*** Dataset Section Begins ***
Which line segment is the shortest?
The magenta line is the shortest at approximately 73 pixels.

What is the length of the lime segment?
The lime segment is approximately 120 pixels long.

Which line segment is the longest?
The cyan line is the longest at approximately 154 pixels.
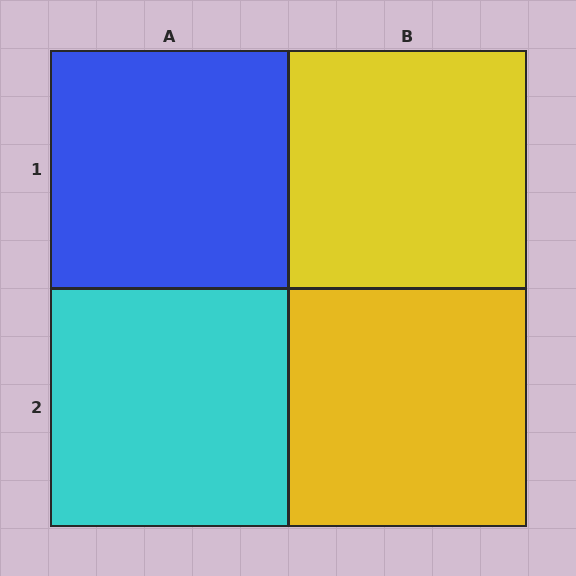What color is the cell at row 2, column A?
Cyan.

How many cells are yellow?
2 cells are yellow.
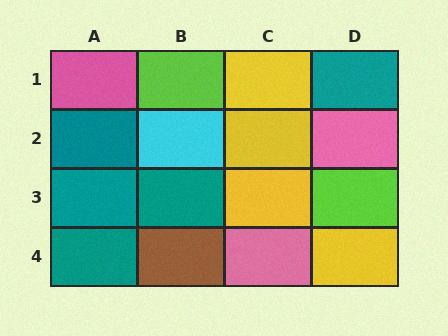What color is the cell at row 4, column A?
Teal.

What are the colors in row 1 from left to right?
Pink, lime, yellow, teal.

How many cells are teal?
5 cells are teal.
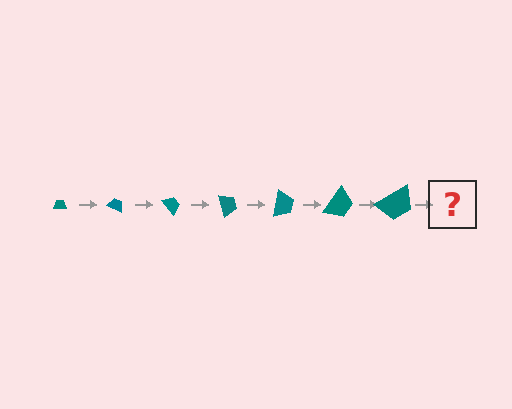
*** Dataset Section Ends ***
Your reply should consist of the data, transcribed exactly, and should hold no pictures.

Result for this exercise>
Which line segment is the shortest?
The magenta line is the shortest at approximately 73 pixels.

What is the length of the lime segment?
The lime segment is approximately 120 pixels long.

Which line segment is the longest?
The cyan line is the longest at approximately 154 pixels.
What color is the cell at row 2, column A?
Cyan.

How many cells are yellow?
2 cells are yellow.
What color is the cell at row 4, column A?
Teal.

What are the colors in row 1 from left to right?
Pink, lime, yellow, teal.

How many cells are teal?
5 cells are teal.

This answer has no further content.